Given exercise :: The material below should be written out in full and exactly; pictures stay out of the copy.

□ □ □ □

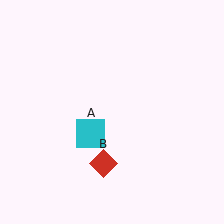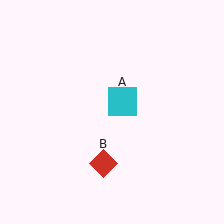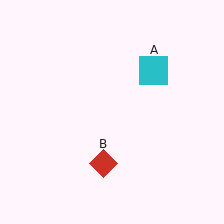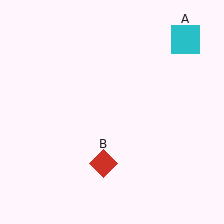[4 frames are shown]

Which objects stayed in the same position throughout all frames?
Red diamond (object B) remained stationary.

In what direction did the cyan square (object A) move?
The cyan square (object A) moved up and to the right.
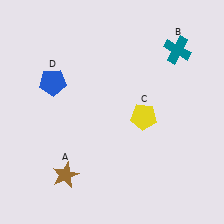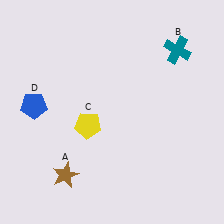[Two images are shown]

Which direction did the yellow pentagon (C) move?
The yellow pentagon (C) moved left.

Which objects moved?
The objects that moved are: the yellow pentagon (C), the blue pentagon (D).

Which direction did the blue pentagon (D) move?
The blue pentagon (D) moved down and to the left.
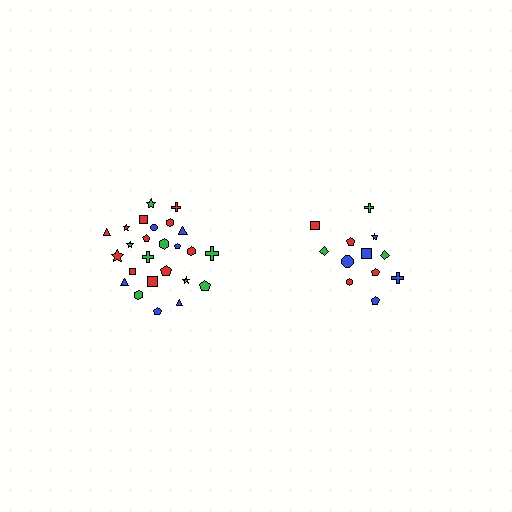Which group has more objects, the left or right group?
The left group.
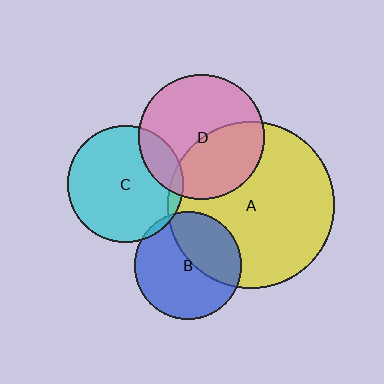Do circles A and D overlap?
Yes.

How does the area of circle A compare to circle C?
Approximately 2.0 times.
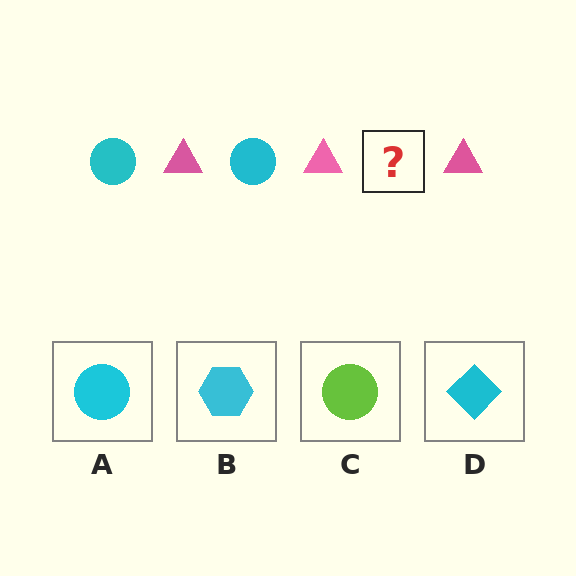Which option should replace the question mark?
Option A.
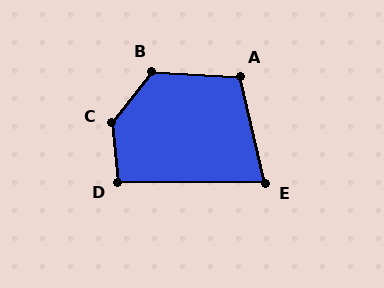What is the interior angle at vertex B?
Approximately 125 degrees (obtuse).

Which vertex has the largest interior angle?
C, at approximately 136 degrees.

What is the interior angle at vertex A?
Approximately 106 degrees (obtuse).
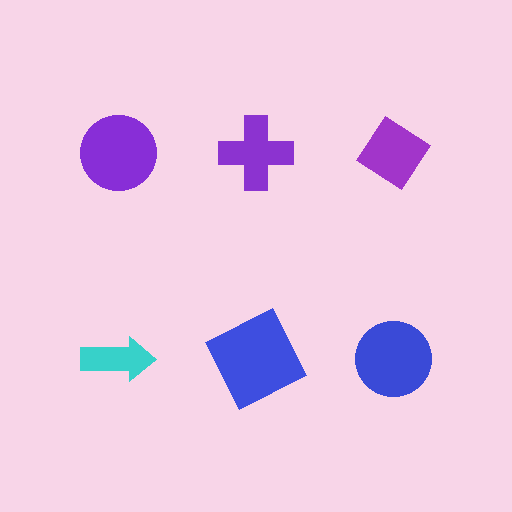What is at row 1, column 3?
A purple diamond.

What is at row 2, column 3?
A blue circle.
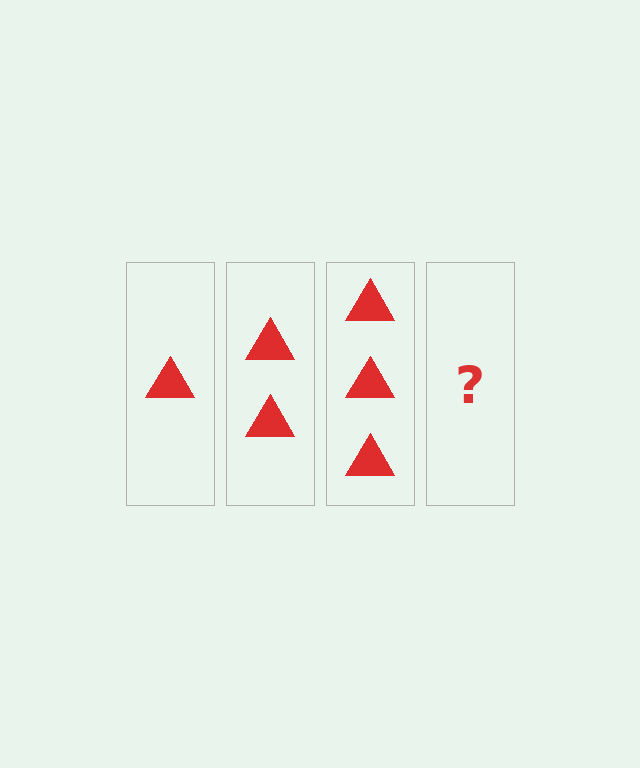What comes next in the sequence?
The next element should be 4 triangles.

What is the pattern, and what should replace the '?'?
The pattern is that each step adds one more triangle. The '?' should be 4 triangles.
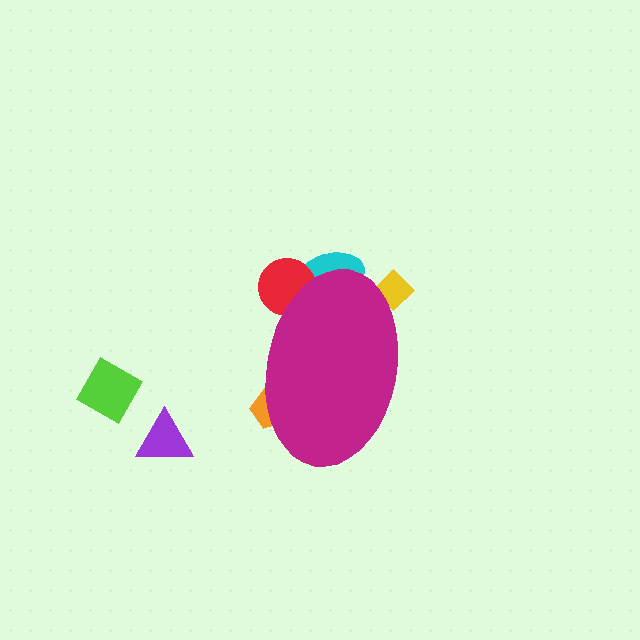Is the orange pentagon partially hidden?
Yes, the orange pentagon is partially hidden behind the magenta ellipse.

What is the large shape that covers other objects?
A magenta ellipse.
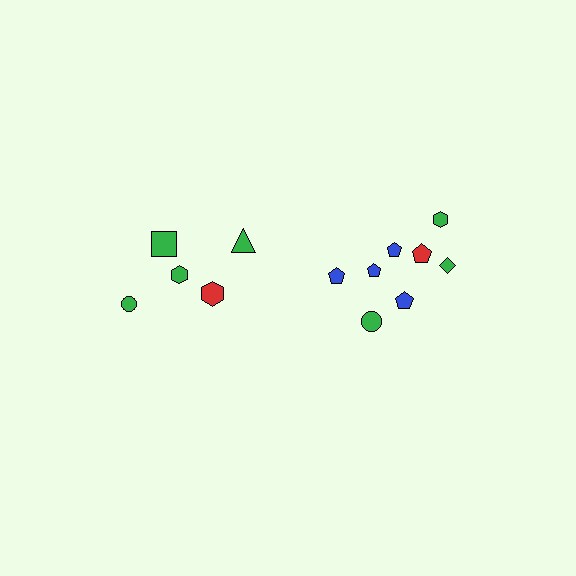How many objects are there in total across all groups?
There are 13 objects.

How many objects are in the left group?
There are 5 objects.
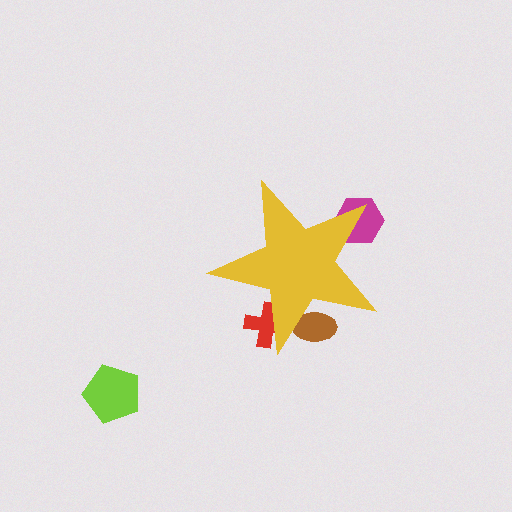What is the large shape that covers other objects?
A yellow star.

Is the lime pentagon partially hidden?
No, the lime pentagon is fully visible.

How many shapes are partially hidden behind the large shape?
3 shapes are partially hidden.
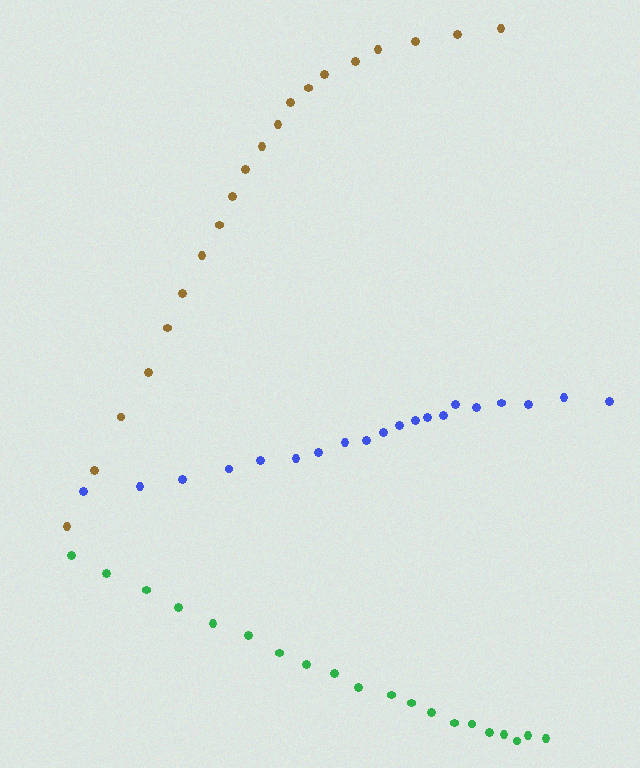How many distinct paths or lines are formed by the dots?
There are 3 distinct paths.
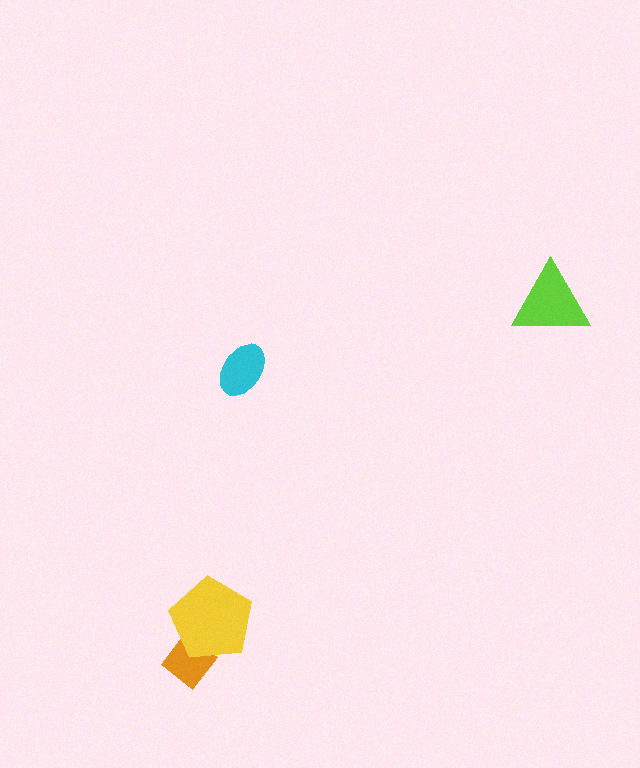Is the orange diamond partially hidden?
Yes, it is partially covered by another shape.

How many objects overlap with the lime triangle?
0 objects overlap with the lime triangle.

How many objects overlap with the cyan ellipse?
0 objects overlap with the cyan ellipse.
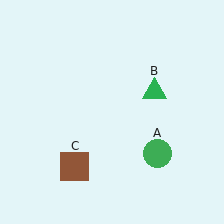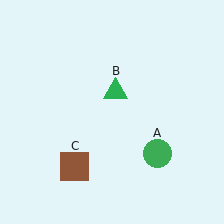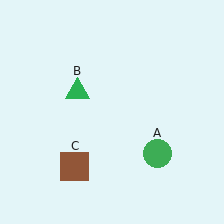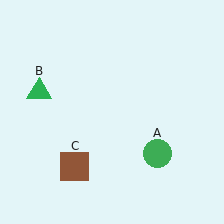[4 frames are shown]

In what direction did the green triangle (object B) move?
The green triangle (object B) moved left.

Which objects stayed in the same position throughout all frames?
Green circle (object A) and brown square (object C) remained stationary.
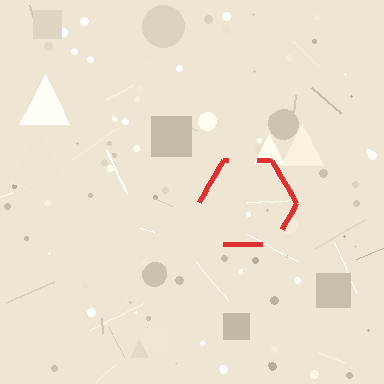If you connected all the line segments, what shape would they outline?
They would outline a hexagon.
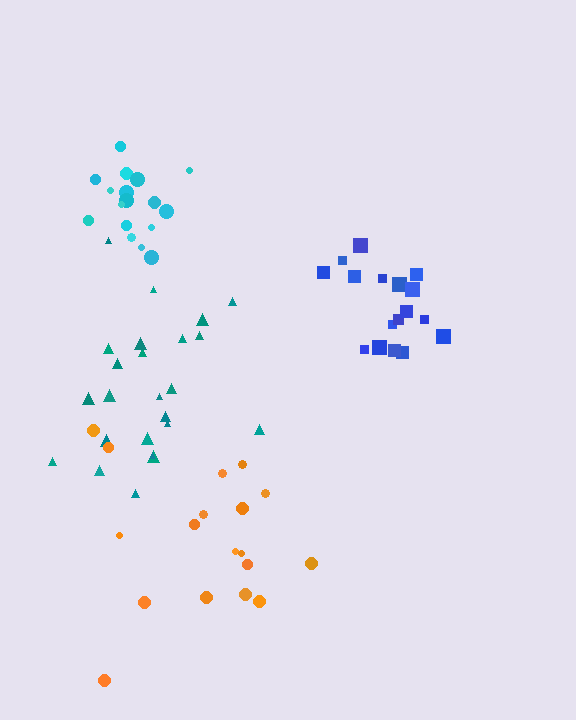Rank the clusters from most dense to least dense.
cyan, blue, teal, orange.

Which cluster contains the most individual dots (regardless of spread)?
Teal (24).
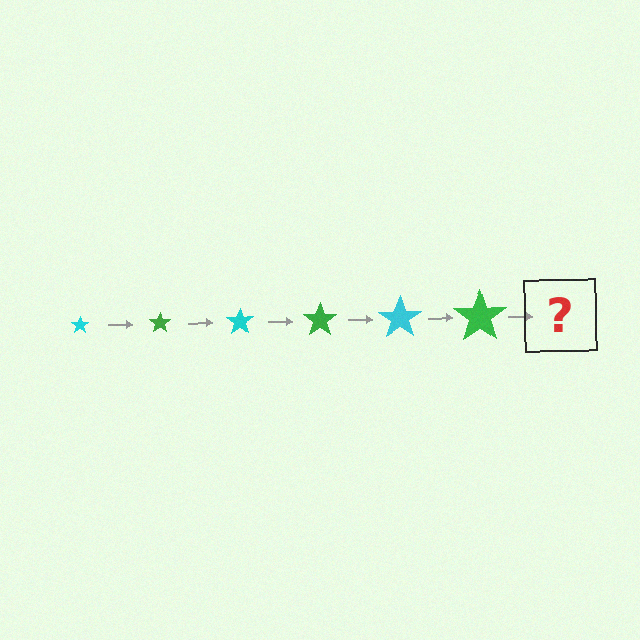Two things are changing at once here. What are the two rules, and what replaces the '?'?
The two rules are that the star grows larger each step and the color cycles through cyan and green. The '?' should be a cyan star, larger than the previous one.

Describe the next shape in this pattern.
It should be a cyan star, larger than the previous one.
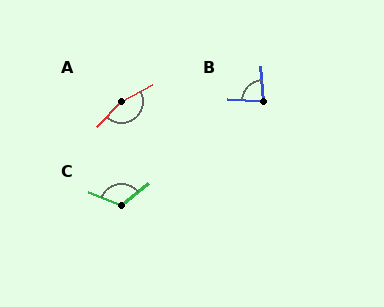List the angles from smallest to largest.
B (83°), C (121°), A (163°).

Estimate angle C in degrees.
Approximately 121 degrees.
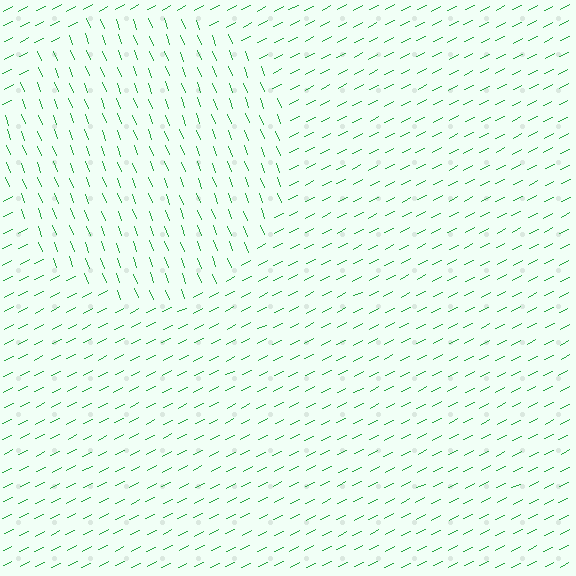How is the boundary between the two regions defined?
The boundary is defined purely by a change in line orientation (approximately 84 degrees difference). All lines are the same color and thickness.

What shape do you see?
I see a circle.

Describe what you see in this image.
The image is filled with small green line segments. A circle region in the image has lines oriented differently from the surrounding lines, creating a visible texture boundary.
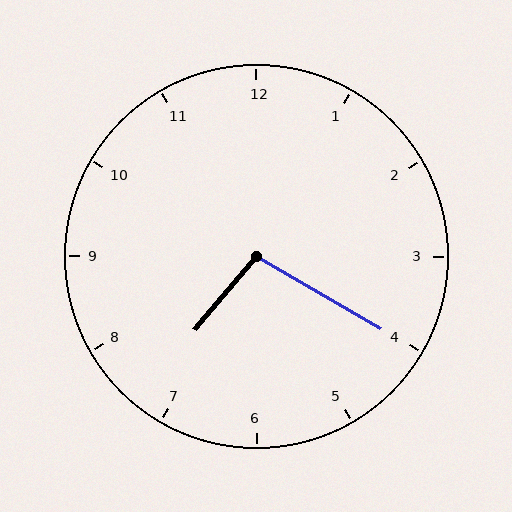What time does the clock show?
7:20.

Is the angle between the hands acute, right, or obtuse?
It is obtuse.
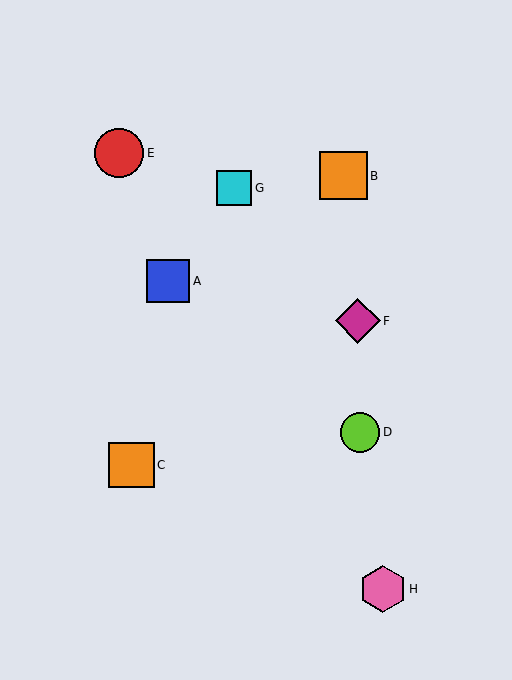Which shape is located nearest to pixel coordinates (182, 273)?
The blue square (labeled A) at (168, 281) is nearest to that location.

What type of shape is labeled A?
Shape A is a blue square.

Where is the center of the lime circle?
The center of the lime circle is at (360, 432).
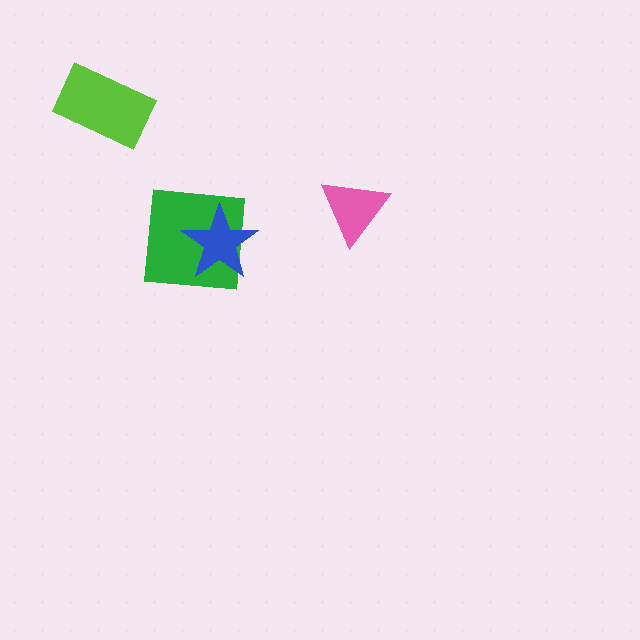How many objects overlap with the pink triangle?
0 objects overlap with the pink triangle.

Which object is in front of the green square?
The blue star is in front of the green square.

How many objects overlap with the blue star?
1 object overlaps with the blue star.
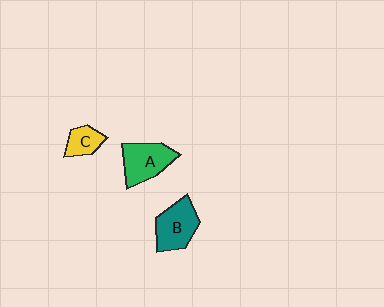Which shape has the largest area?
Shape A (green).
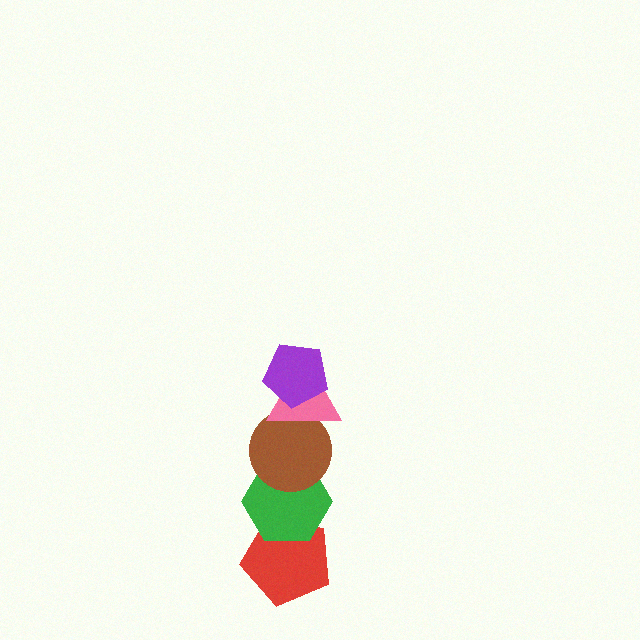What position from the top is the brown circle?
The brown circle is 3rd from the top.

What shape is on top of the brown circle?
The pink triangle is on top of the brown circle.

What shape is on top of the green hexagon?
The brown circle is on top of the green hexagon.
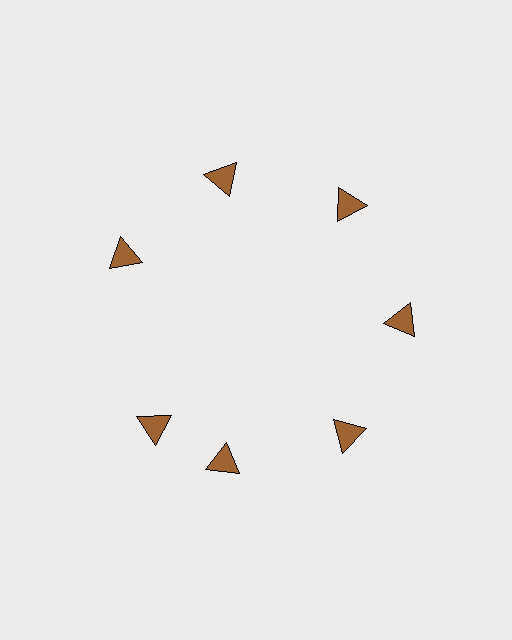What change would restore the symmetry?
The symmetry would be restored by rotating it back into even spacing with its neighbors so that all 7 triangles sit at equal angles and equal distance from the center.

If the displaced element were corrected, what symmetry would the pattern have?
It would have 7-fold rotational symmetry — the pattern would map onto itself every 51 degrees.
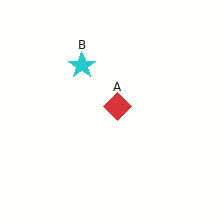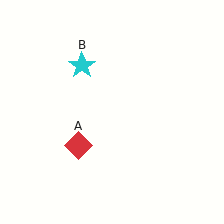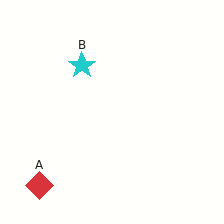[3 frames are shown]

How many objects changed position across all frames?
1 object changed position: red diamond (object A).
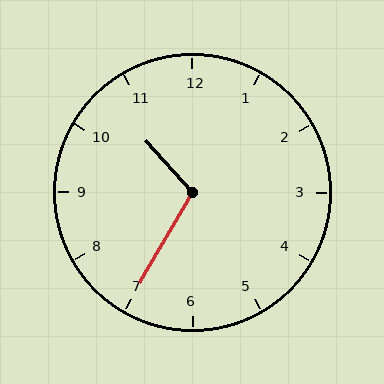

□ □ □ □

Completed exercise ::
[4 frames are shown]

Which objects stayed in the same position throughout all frames?
Red diamond (object B) remained stationary.

In what direction did the cyan square (object A) move?
The cyan square (object A) moved up and to the right.
[Two images are shown]

Which direction did the yellow pentagon (C) move?
The yellow pentagon (C) moved left.

Which objects moved?
The objects that moved are: the yellow pentagon (C), the blue pentagon (D).

Which direction did the blue pentagon (D) move?
The blue pentagon (D) moved down and to the left.
Which group has more objects, the left or right group?
The left group.
Do circles A and D overlap?
Yes.

How does the area of circle A compare to circle C?
Approximately 2.0 times.
Which option should replace the question mark?
Option A.
What is the interior angle at vertex B?
Approximately 125 degrees (obtuse).

Which vertex has the largest interior angle?
C, at approximately 136 degrees.

What is the interior angle at vertex A?
Approximately 106 degrees (obtuse).
What is at row 1, column 3?
A purple diamond.

What is at row 2, column 3?
A blue circle.
What comes next in the sequence?
The next element should be 4 triangles.

What is the pattern, and what should replace the '?'?
The pattern is that each step adds one more triangle. The '?' should be 4 triangles.
Is the orange pentagon partially hidden?
Yes, the orange pentagon is partially hidden behind the magenta ellipse.

What is the large shape that covers other objects?
A magenta ellipse.
How many objects are there in total across all groups?
There are 13 objects.

How many objects are in the left group?
There are 5 objects.
What is the large shape that covers other objects?
A yellow star.

Is the lime pentagon partially hidden?
No, the lime pentagon is fully visible.

How many shapes are partially hidden behind the large shape?
3 shapes are partially hidden.
How many distinct paths or lines are formed by the dots?
There are 3 distinct paths.
Is the orange diamond partially hidden?
Yes, it is partially covered by another shape.

How many objects overlap with the lime triangle?
0 objects overlap with the lime triangle.

How many objects overlap with the cyan ellipse?
0 objects overlap with the cyan ellipse.
[4 frames are shown]

In what direction did the green triangle (object B) move?
The green triangle (object B) moved left.

Which objects stayed in the same position throughout all frames?
Green circle (object A) and brown square (object C) remained stationary.
If you connected all the line segments, what shape would they outline?
They would outline a hexagon.
Rank the clusters from most dense to least dense.
cyan, blue, teal, orange.

Which cluster contains the most individual dots (regardless of spread)?
Teal (24).
Two things are changing at once here. What are the two rules, and what replaces the '?'?
The two rules are that the star grows larger each step and the color cycles through cyan and green. The '?' should be a cyan star, larger than the previous one.

Describe the next shape in this pattern.
It should be a cyan star, larger than the previous one.
List the angles from smallest to largest.
B (83°), C (121°), A (163°).

Estimate angle C in degrees.
Approximately 121 degrees.
How is the boundary between the two regions defined?
The boundary is defined purely by a change in line orientation (approximately 84 degrees difference). All lines are the same color and thickness.

What shape do you see?
I see a circle.

Describe what you see in this image.
The image is filled with small green line segments. A circle region in the image has lines oriented differently from the surrounding lines, creating a visible texture boundary.
What time does the clock show?
7:20.

Is the angle between the hands acute, right, or obtuse?
It is obtuse.
Which shape is located nearest to pixel coordinates (182, 273)?
The blue square (labeled A) at (168, 281) is nearest to that location.

What type of shape is labeled A?
Shape A is a blue square.

Where is the center of the lime circle?
The center of the lime circle is at (360, 432).
How many objects overlap with the pink triangle?
0 objects overlap with the pink triangle.

Which object is in front of the green square?
The blue star is in front of the green square.

How many objects overlap with the blue star?
1 object overlaps with the blue star.
Which shape has the largest area?
Shape A (green).
What position from the top is the brown circle?
The brown circle is 3rd from the top.

What shape is on top of the brown circle?
The pink triangle is on top of the brown circle.

What shape is on top of the green hexagon?
The brown circle is on top of the green hexagon.
What change would restore the symmetry?
The symmetry would be restored by rotating it back into even spacing with its neighbors so that all 7 triangles sit at equal angles and equal distance from the center.

If the displaced element were corrected, what symmetry would the pattern have?
It would have 7-fold rotational symmetry — the pattern would map onto itself every 51 degrees.
[3 frames are shown]

How many objects changed position across all frames?
1 object changed position: red diamond (object A).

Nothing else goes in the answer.